(Geometric perception data)
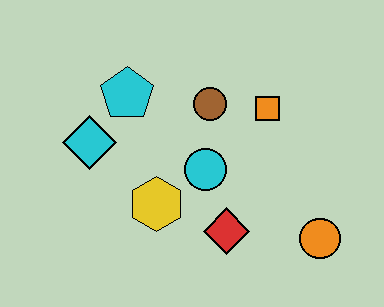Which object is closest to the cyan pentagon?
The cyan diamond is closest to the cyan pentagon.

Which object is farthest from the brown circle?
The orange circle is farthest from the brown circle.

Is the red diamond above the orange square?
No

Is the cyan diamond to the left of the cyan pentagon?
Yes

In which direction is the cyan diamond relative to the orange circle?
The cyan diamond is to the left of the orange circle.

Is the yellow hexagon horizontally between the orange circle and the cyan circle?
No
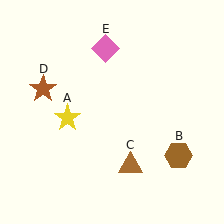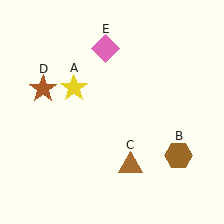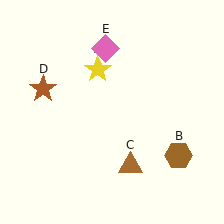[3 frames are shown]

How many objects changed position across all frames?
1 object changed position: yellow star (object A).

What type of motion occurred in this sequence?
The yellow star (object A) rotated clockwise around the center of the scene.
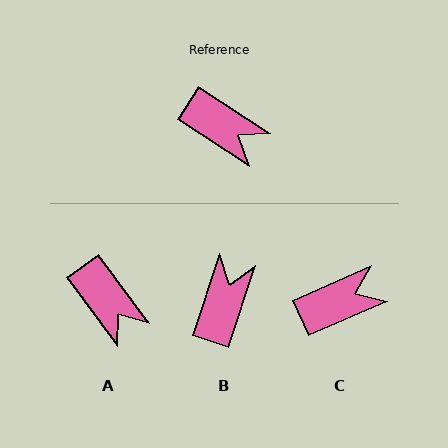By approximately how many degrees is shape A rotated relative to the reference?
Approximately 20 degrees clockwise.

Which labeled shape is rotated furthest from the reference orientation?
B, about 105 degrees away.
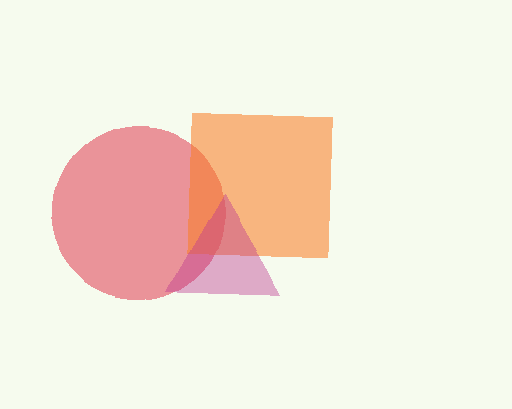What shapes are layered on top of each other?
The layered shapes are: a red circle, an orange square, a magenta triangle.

---

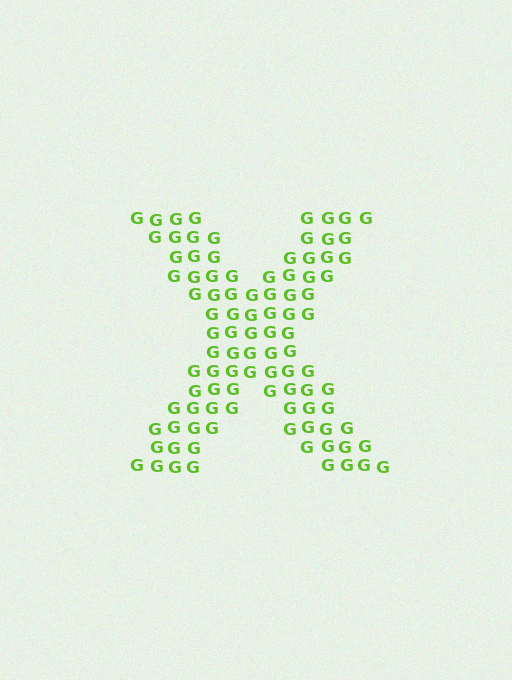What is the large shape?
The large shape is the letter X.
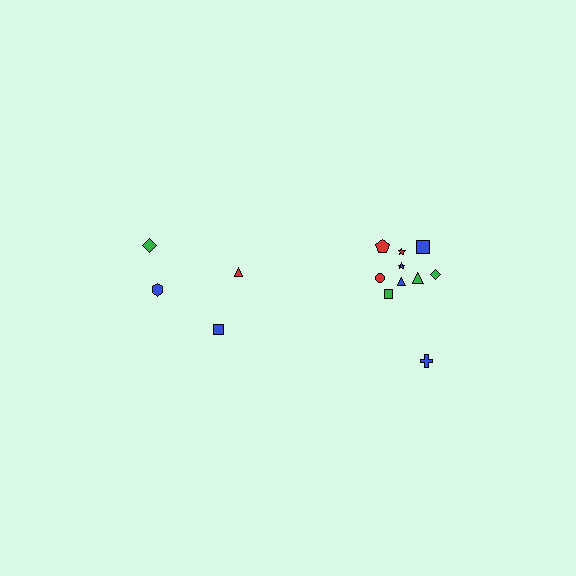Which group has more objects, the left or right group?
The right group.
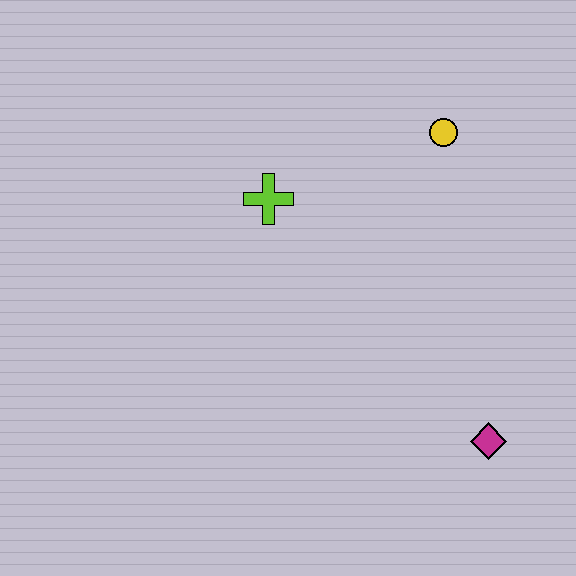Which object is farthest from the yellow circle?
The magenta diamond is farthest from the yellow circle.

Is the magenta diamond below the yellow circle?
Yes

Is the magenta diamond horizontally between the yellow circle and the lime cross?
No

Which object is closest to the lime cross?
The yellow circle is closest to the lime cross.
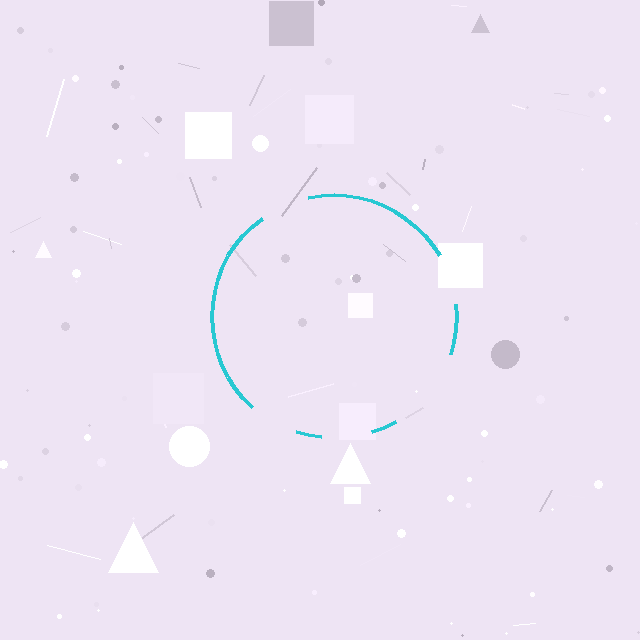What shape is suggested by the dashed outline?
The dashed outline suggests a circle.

* Stated task: Pictures are excluded. Repeat exactly the lines from the one containing "Is the cyan diamond to" to the one containing "[3 frames are shown]", inclusive.

* Response to this task:
Is the cyan diamond to the left of the cyan pentagon?
Yes

In which direction is the cyan diamond relative to the orange circle?
The cyan diamond is to the left of the orange circle.

Is the yellow hexagon horizontally between the orange circle and the cyan circle?
No
[3 frames are shown]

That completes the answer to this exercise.